**WHAT YOU WILL DO:** Restate the records that follow word for word; no pictures should appear.

Questions about figures and their features

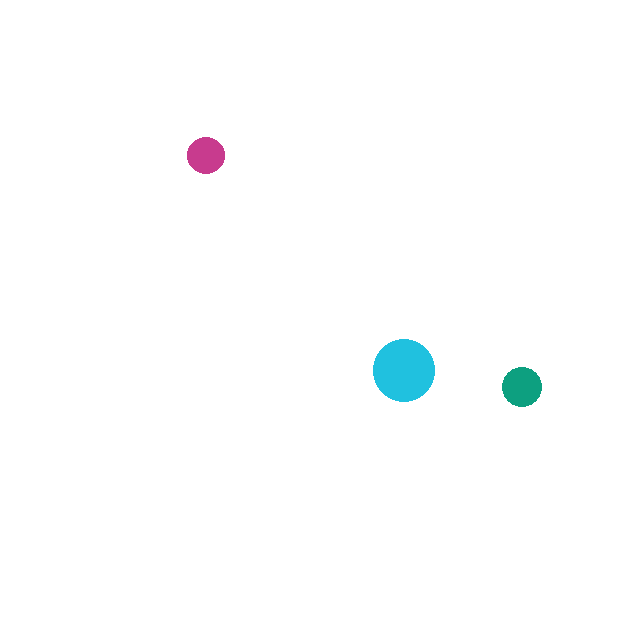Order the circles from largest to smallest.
the cyan one, the teal one, the magenta one.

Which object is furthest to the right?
The teal circle is rightmost.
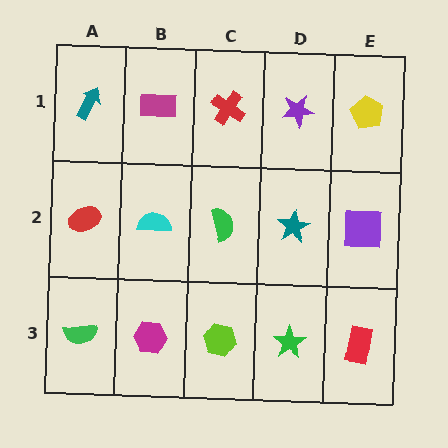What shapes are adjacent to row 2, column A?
A teal arrow (row 1, column A), a green semicircle (row 3, column A), a cyan semicircle (row 2, column B).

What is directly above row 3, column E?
A purple square.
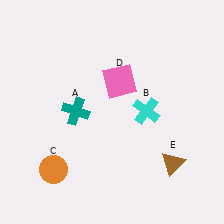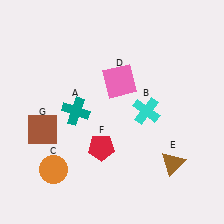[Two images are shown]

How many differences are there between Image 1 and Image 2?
There are 2 differences between the two images.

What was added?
A red pentagon (F), a brown square (G) were added in Image 2.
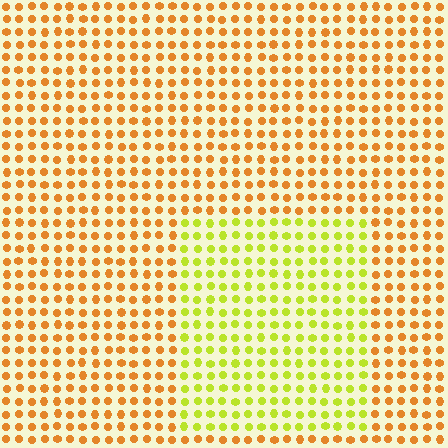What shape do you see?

**TASK OUTPUT:**
Order the circles from largest to smallest.
the cyan one, the teal one, the magenta one.

Which object is furthest to the right?
The teal circle is rightmost.
What shapes are adjacent to row 2, column A?
A teal arrow (row 1, column A), a green semicircle (row 3, column A), a cyan semicircle (row 2, column B).

What is directly above row 3, column E?
A purple square.
[Two images are shown]

How many differences are there between Image 1 and Image 2?
There are 2 differences between the two images.

What was added?
A red pentagon (F), a brown square (G) were added in Image 2.
What shape do you see?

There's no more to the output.